Exercise description
Copy verbatim the span of lines beginning at the line that contains "How does the" and ending with the final line of the data. Exclude pictures from the copy.
:: Given records ::
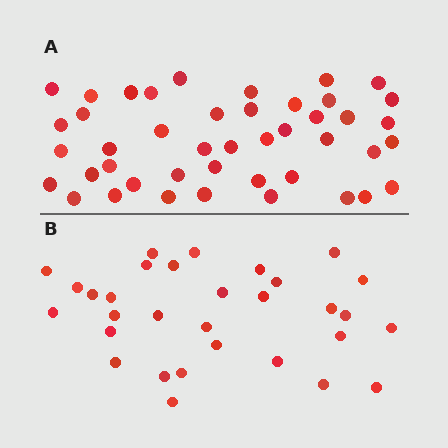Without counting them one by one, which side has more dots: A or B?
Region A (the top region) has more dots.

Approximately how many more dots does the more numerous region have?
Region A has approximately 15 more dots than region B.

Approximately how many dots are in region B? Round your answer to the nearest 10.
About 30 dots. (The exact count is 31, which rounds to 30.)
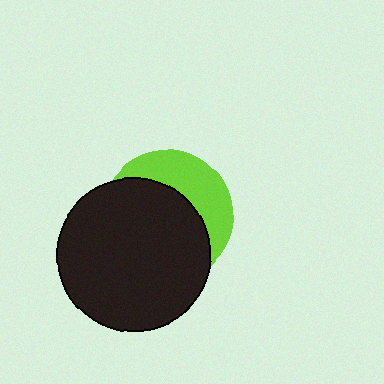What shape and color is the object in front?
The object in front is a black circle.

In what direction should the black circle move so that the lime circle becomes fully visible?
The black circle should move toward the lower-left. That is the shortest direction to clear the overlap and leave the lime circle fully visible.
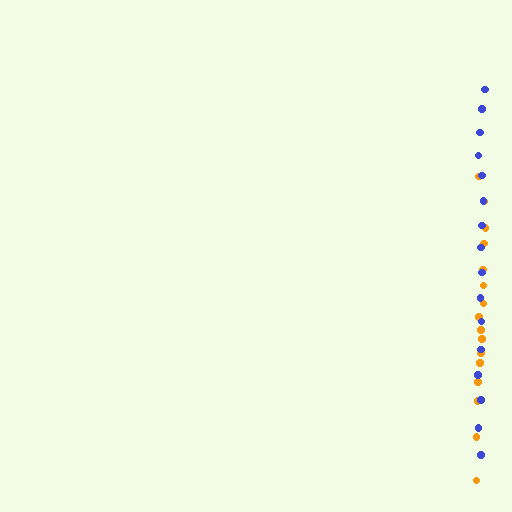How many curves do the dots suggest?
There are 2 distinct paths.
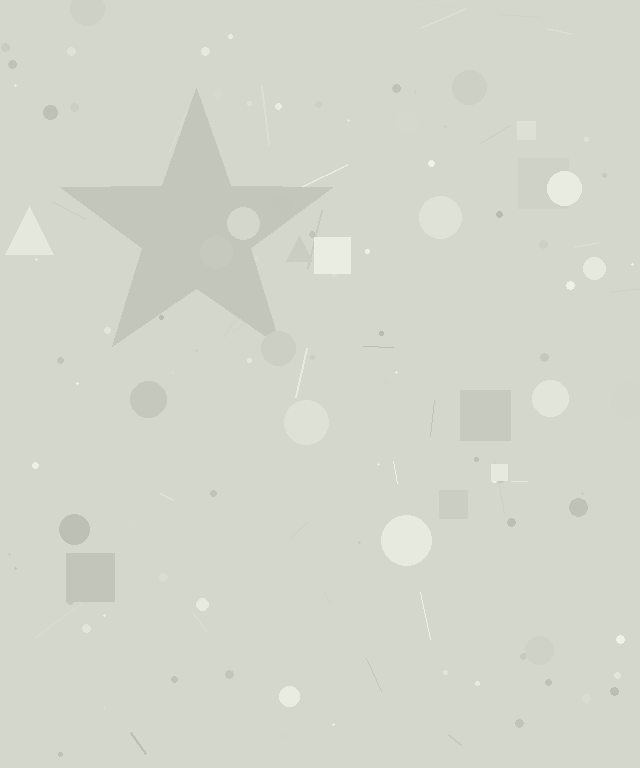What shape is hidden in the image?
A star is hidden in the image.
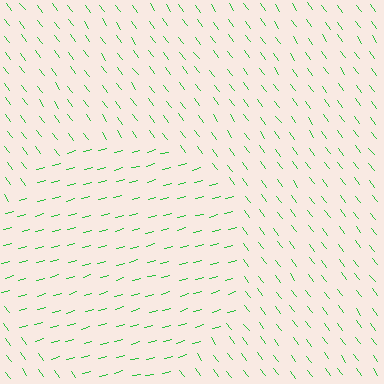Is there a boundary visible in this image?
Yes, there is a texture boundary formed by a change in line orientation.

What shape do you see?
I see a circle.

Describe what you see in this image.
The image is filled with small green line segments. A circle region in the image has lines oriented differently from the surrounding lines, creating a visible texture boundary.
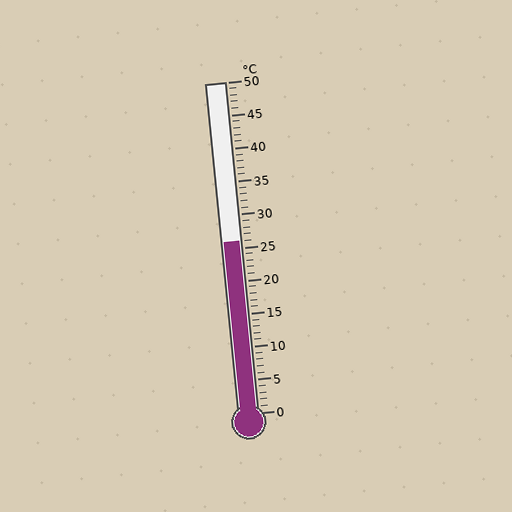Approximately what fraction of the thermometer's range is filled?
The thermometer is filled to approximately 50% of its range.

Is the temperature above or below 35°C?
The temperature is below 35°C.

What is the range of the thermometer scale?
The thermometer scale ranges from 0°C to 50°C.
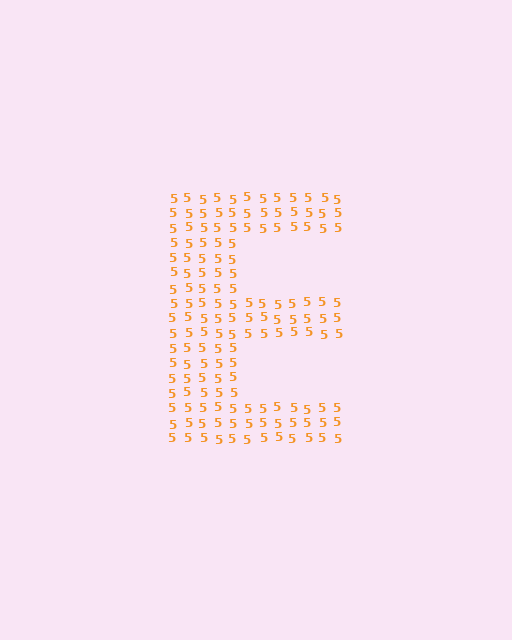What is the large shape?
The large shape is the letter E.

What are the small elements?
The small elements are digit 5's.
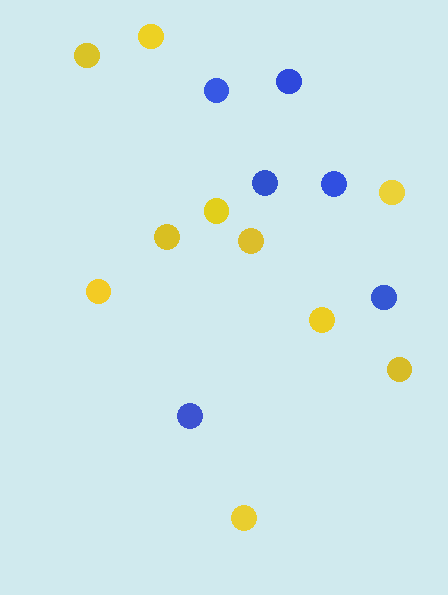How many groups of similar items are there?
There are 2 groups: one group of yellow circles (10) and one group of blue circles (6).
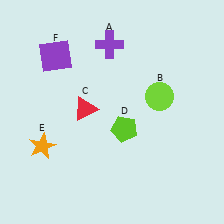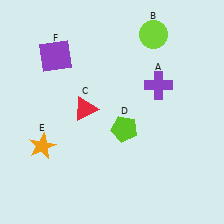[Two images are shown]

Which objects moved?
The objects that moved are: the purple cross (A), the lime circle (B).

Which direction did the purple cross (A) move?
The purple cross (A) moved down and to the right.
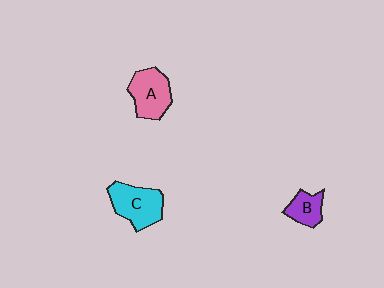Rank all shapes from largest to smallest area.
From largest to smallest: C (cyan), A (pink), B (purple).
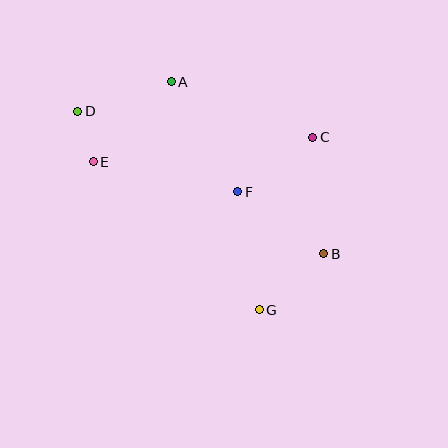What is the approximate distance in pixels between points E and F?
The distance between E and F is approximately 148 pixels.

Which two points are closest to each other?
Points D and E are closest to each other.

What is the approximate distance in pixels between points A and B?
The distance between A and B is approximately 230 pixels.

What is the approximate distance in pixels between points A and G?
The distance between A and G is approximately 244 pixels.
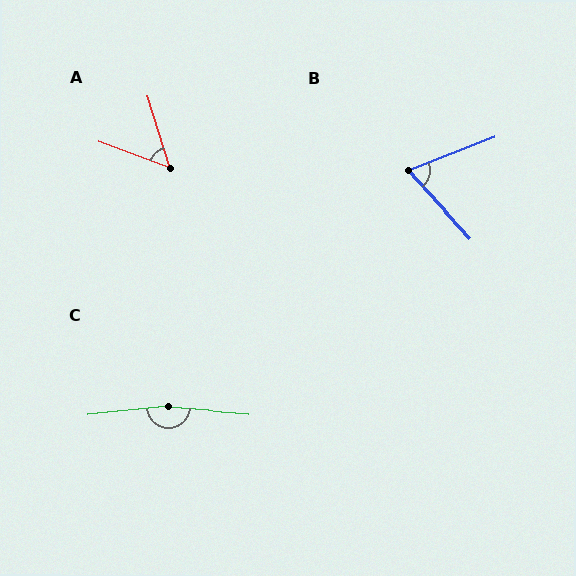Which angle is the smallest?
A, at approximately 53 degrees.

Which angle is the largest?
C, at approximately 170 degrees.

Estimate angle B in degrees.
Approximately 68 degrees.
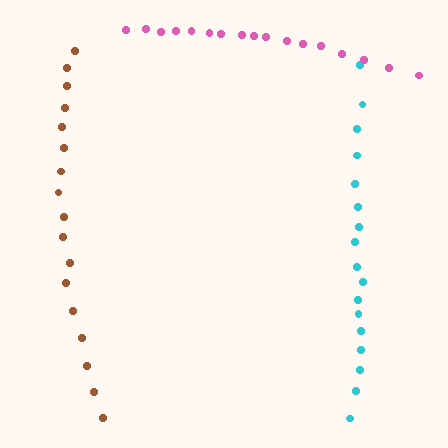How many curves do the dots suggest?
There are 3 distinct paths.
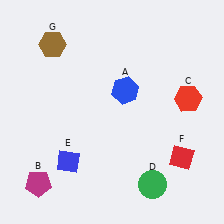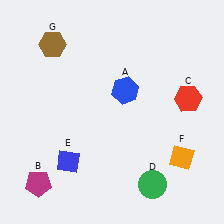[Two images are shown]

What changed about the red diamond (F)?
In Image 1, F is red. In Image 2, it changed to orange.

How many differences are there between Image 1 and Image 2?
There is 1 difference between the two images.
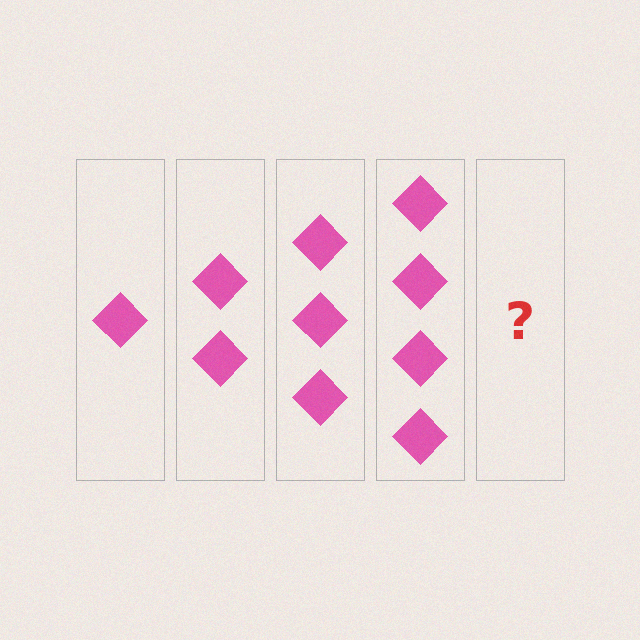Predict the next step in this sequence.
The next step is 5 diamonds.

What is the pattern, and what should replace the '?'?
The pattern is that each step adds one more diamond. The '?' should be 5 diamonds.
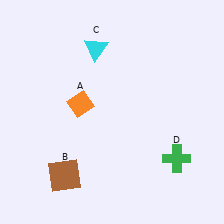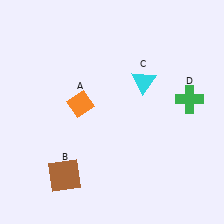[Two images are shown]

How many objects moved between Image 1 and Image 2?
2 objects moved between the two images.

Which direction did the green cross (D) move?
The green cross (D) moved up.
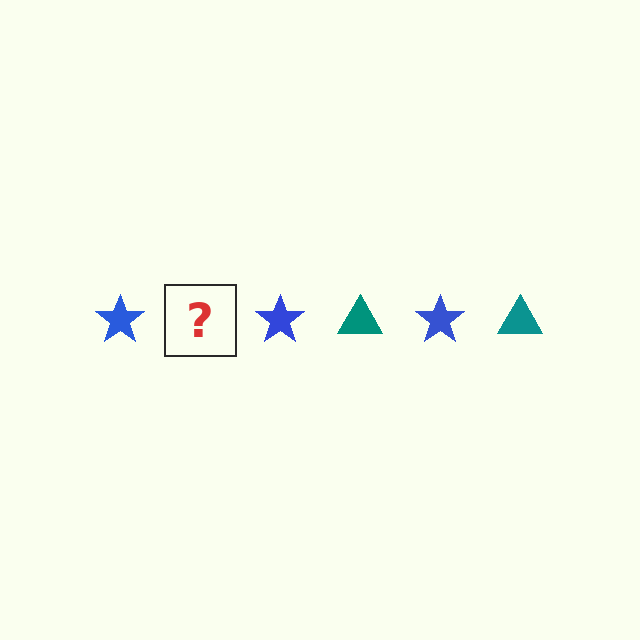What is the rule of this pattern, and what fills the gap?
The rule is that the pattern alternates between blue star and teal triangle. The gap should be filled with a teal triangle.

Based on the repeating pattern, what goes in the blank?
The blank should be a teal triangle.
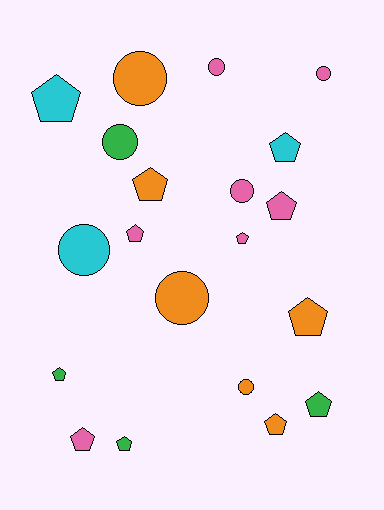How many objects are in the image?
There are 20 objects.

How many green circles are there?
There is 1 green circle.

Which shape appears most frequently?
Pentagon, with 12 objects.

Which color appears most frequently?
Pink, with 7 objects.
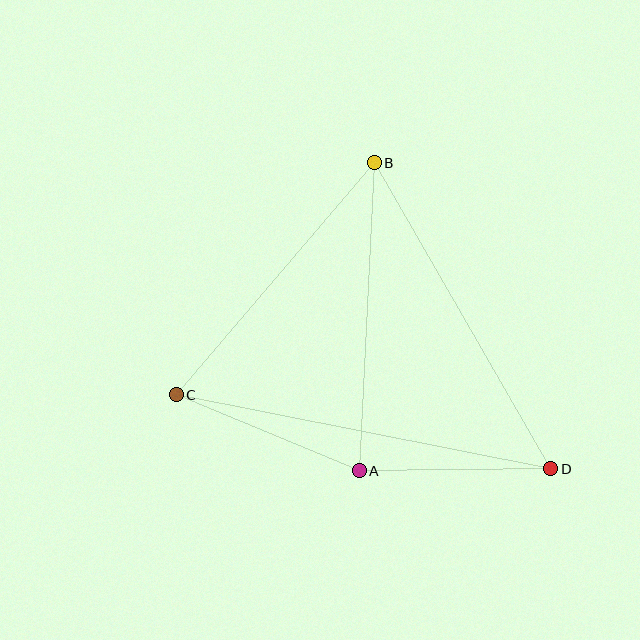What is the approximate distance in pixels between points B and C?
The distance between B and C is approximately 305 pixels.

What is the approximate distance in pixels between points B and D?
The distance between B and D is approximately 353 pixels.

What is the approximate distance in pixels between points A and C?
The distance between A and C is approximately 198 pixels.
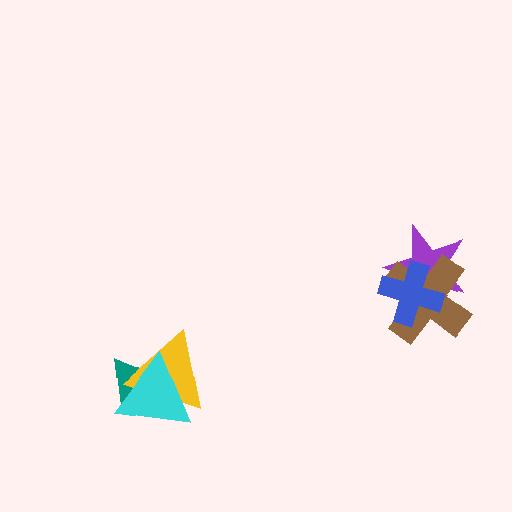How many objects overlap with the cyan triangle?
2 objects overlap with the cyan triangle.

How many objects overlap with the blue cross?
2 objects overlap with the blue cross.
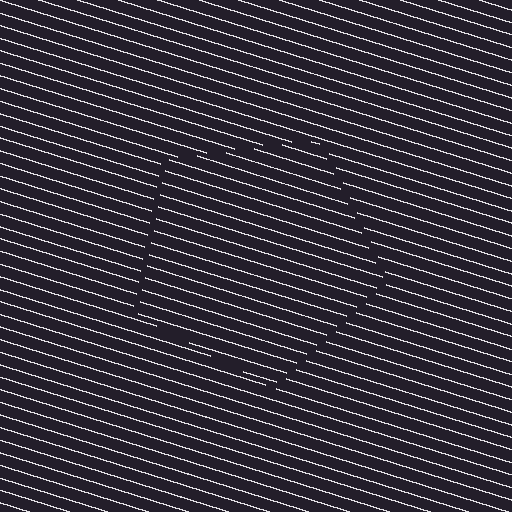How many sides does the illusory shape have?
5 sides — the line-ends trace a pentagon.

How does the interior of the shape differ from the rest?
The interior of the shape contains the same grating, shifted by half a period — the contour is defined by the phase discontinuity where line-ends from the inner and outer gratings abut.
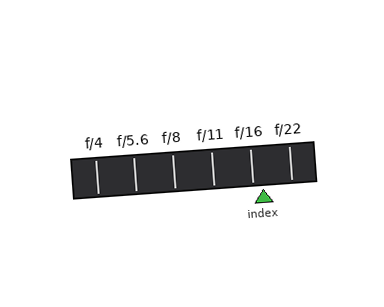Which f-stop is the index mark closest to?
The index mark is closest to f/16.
:::
Exercise result
How does the interior of the shape differ from the rest?
The interior of the shape contains the same grating, shifted by half a period — the contour is defined by the phase discontinuity where line-ends from the inner and outer gratings abut.
Which f-stop is the index mark closest to?
The index mark is closest to f/16.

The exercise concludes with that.